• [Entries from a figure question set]
◆ ◆ ◆ ◆

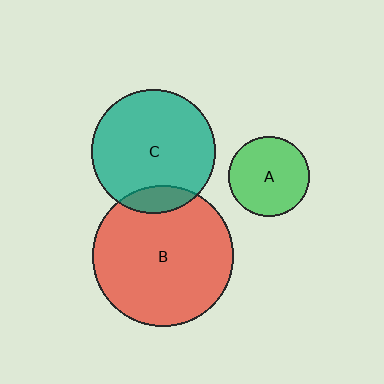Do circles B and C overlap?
Yes.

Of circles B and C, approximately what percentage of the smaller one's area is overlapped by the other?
Approximately 15%.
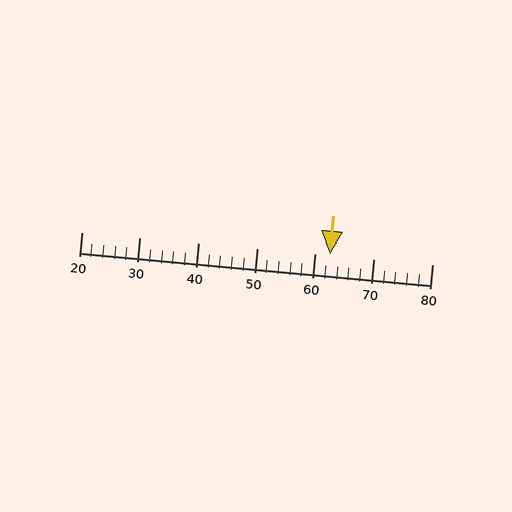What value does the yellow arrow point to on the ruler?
The yellow arrow points to approximately 62.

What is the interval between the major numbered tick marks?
The major tick marks are spaced 10 units apart.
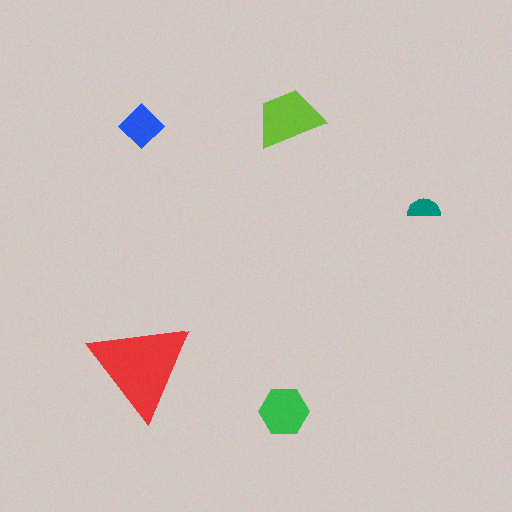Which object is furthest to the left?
The red triangle is leftmost.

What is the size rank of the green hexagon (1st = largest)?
3rd.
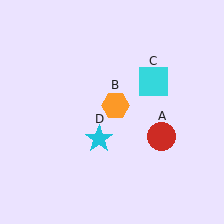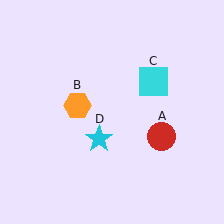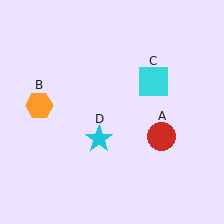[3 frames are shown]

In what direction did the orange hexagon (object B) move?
The orange hexagon (object B) moved left.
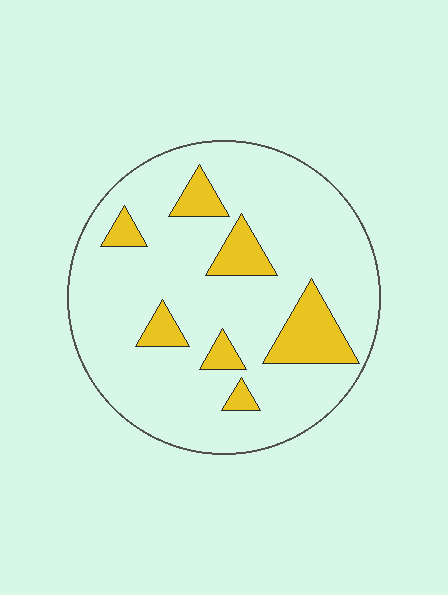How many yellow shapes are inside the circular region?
7.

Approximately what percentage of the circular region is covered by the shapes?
Approximately 15%.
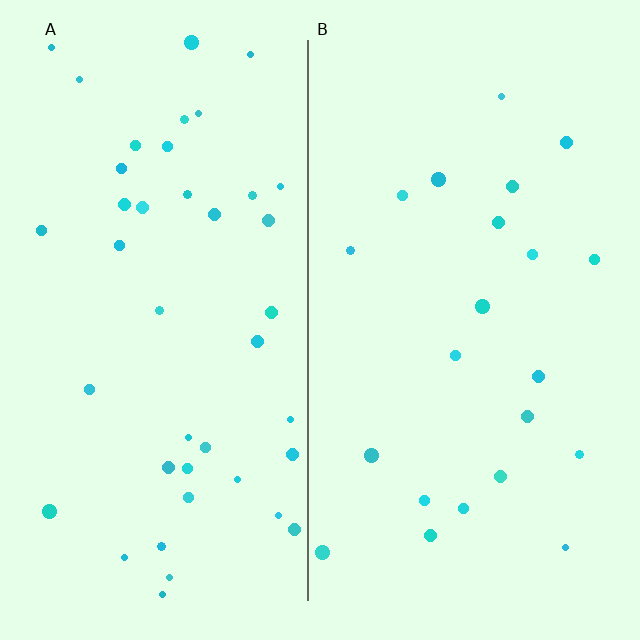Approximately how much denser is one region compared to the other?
Approximately 1.9× — region A over region B.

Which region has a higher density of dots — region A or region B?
A (the left).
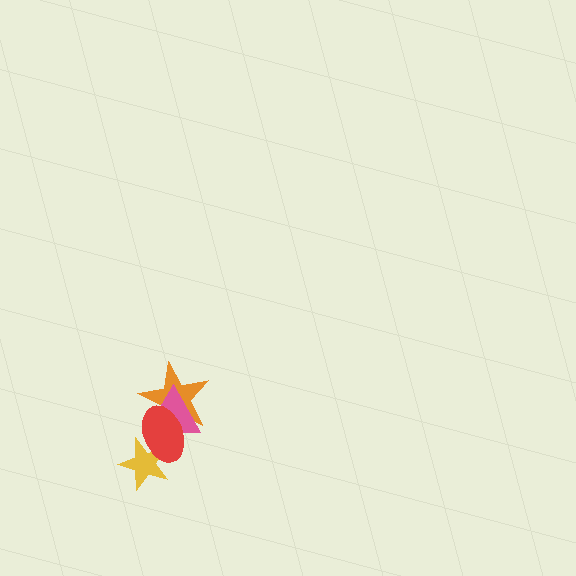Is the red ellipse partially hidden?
No, no other shape covers it.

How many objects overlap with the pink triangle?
2 objects overlap with the pink triangle.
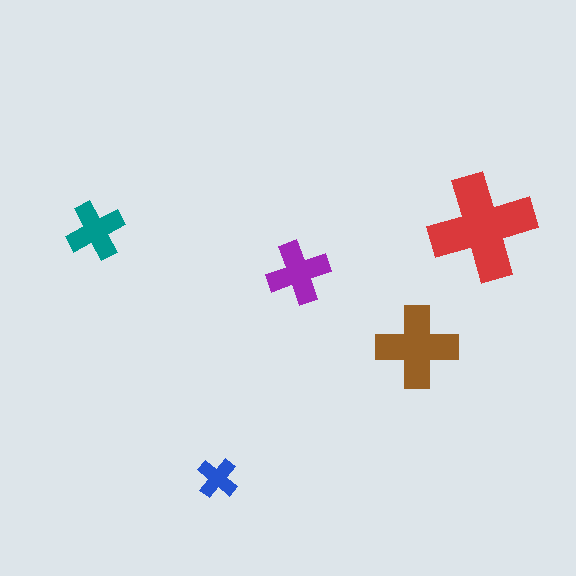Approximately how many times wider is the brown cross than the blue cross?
About 2 times wider.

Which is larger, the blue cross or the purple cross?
The purple one.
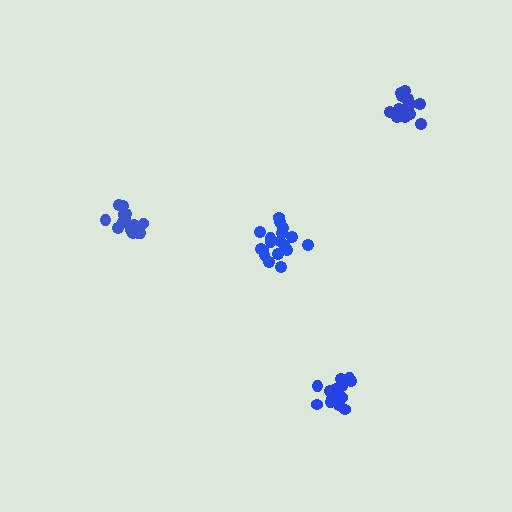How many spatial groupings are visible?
There are 4 spatial groupings.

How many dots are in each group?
Group 1: 15 dots, Group 2: 16 dots, Group 3: 17 dots, Group 4: 18 dots (66 total).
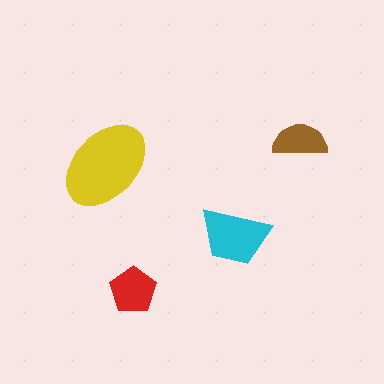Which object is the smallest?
The brown semicircle.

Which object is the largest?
The yellow ellipse.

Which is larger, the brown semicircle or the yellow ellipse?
The yellow ellipse.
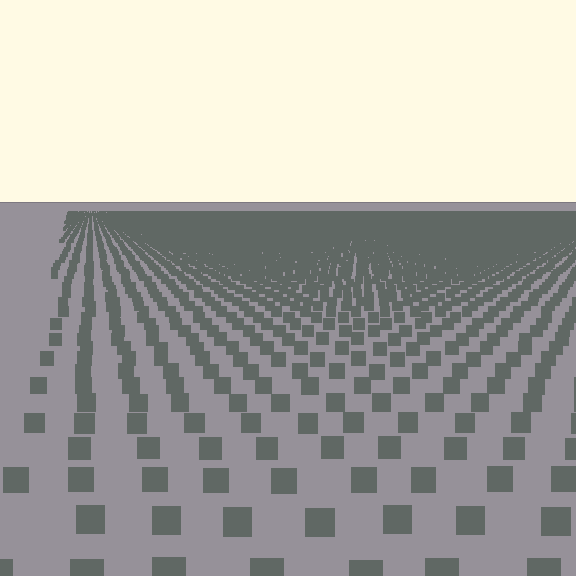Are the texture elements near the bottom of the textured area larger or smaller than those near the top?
Larger. Near the bottom, elements are closer to the viewer and appear at a bigger on-screen size.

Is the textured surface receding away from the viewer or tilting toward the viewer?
The surface is receding away from the viewer. Texture elements get smaller and denser toward the top.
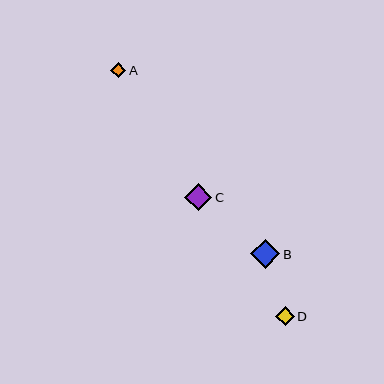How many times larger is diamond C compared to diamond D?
Diamond C is approximately 1.5 times the size of diamond D.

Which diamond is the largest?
Diamond B is the largest with a size of approximately 29 pixels.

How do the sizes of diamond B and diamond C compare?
Diamond B and diamond C are approximately the same size.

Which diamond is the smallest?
Diamond A is the smallest with a size of approximately 15 pixels.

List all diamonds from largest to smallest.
From largest to smallest: B, C, D, A.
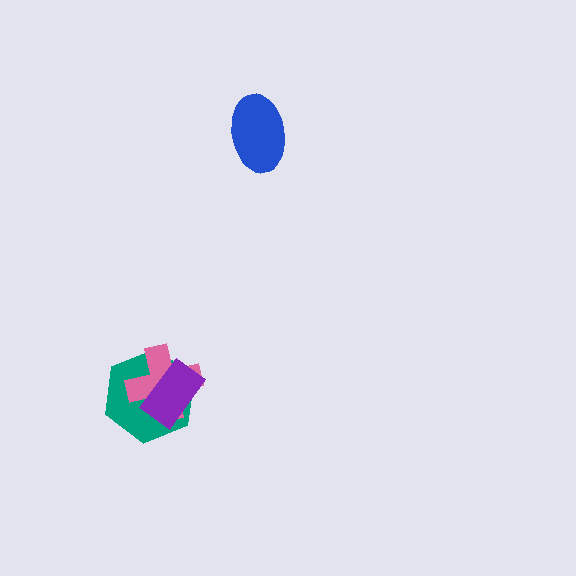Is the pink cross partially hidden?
Yes, it is partially covered by another shape.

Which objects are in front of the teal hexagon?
2 objects cover part of the teal hexagon: the pink cross and the purple rectangle.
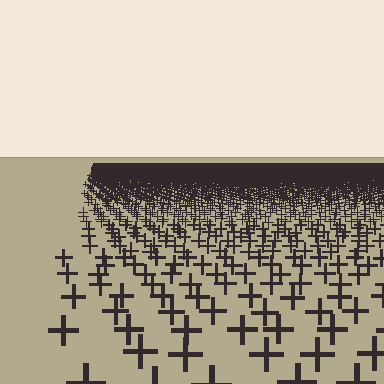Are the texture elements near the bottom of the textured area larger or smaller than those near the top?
Larger. Near the bottom, elements are closer to the viewer and appear at a bigger on-screen size.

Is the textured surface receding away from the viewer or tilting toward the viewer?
The surface is receding away from the viewer. Texture elements get smaller and denser toward the top.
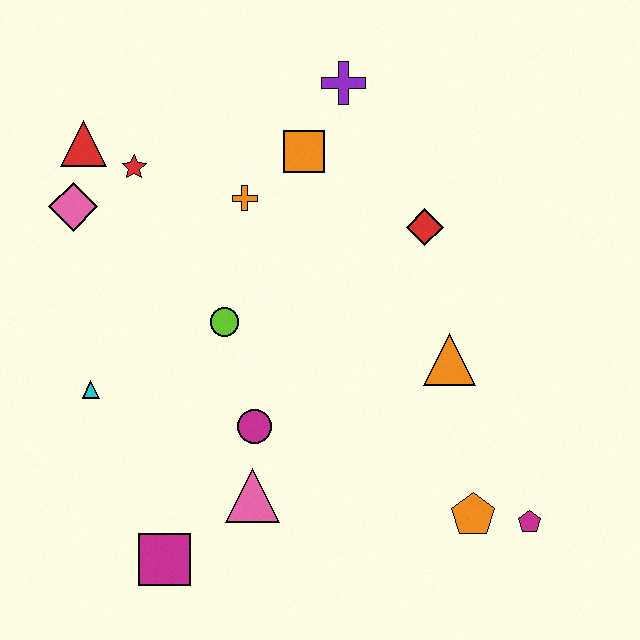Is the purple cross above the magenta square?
Yes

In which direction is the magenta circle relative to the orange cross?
The magenta circle is below the orange cross.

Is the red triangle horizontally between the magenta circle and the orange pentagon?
No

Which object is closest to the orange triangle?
The red diamond is closest to the orange triangle.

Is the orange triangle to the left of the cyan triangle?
No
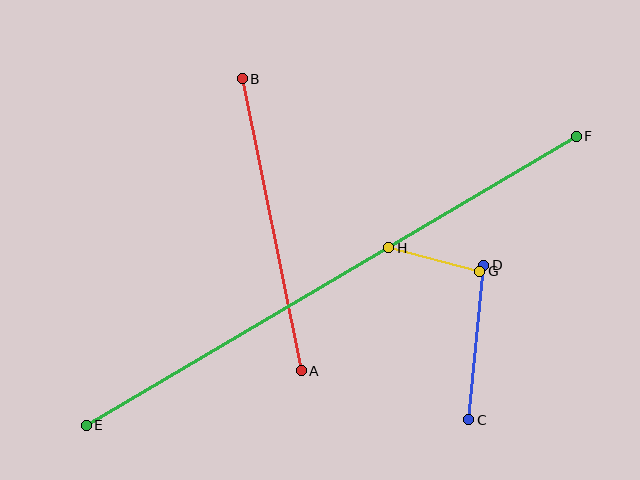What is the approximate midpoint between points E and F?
The midpoint is at approximately (331, 281) pixels.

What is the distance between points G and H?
The distance is approximately 94 pixels.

◆ ◆ ◆ ◆

• [Task instructions]
From the material above, reproduce everything verbatim except the pictures.

• [Solution to this problem]
Do circles B and C overlap?
Yes.

Of circles B and C, approximately what percentage of the smaller one's area is overlapped by the other?
Approximately 15%.
What value does the yellow arrow point to on the ruler?
The yellow arrow points to approximately 62.

What is the interval between the major numbered tick marks?
The major tick marks are spaced 10 units apart.
Which object is furthest to the left?
The red triangle is leftmost.

What is the size rank of the green hexagon (1st = largest)?
3rd.
[3 frames are shown]

In what direction did the orange hexagon (object B) move?
The orange hexagon (object B) moved left.
How many yellow shapes are inside the circular region?
7.

Approximately what percentage of the circular region is covered by the shapes?
Approximately 15%.
Approximately how much denser is one region compared to the other?
Approximately 1.9× — region A over region B.

Which region has a higher density of dots — region A or region B?
A (the left).
Is the red ellipse partially hidden?
No, no other shape covers it.

How many objects overlap with the pink triangle?
2 objects overlap with the pink triangle.
Approximately how many times wider is the brown cross than the blue cross?
About 2 times wider.

Which is larger, the blue cross or the purple cross?
The purple one.
How many spatial groupings are visible?
There are 4 spatial groupings.

How many dots are in each group?
Group 1: 15 dots, Group 2: 16 dots, Group 3: 17 dots, Group 4: 18 dots (66 total).
Which object is the smallest?
The brown semicircle.

Which object is the largest?
The yellow ellipse.

Which is larger, the brown semicircle or the yellow ellipse?
The yellow ellipse.
Are the texture elements near the bottom of the textured area larger or smaller than those near the top?
Larger. Near the bottom, elements are closer to the viewer and appear at a bigger on-screen size.

Is the textured surface receding away from the viewer or tilting toward the viewer?
The surface is receding away from the viewer. Texture elements get smaller and denser toward the top.
How many times larger is diamond C compared to diamond D?
Diamond C is approximately 1.5 times the size of diamond D.

Which diamond is the largest?
Diamond B is the largest with a size of approximately 29 pixels.

How do the sizes of diamond B and diamond C compare?
Diamond B and diamond C are approximately the same size.

Which diamond is the smallest?
Diamond A is the smallest with a size of approximately 15 pixels.

List all diamonds from largest to smallest.
From largest to smallest: B, C, D, A.
Is the pink cross partially hidden?
Yes, it is partially covered by another shape.

Which objects are in front of the teal hexagon?
2 objects cover part of the teal hexagon: the pink cross and the purple rectangle.
Are the texture elements near the bottom of the textured area larger or smaller than those near the top?
Larger. Near the bottom, elements are closer to the viewer and appear at a bigger on-screen size.

Is the textured surface receding away from the viewer or tilting toward the viewer?
The surface is receding away from the viewer. Texture elements get smaller and denser toward the top.
Is the purple cross above the magenta square?
Yes

In which direction is the magenta circle relative to the orange cross?
The magenta circle is below the orange cross.

Is the red triangle horizontally between the magenta circle and the orange pentagon?
No

Which object is closest to the orange triangle?
The red diamond is closest to the orange triangle.

Is the orange triangle to the left of the cyan triangle?
No
What is the approximate midpoint between points E and F?
The midpoint is at approximately (331, 281) pixels.

What is the distance between points G and H?
The distance is approximately 94 pixels.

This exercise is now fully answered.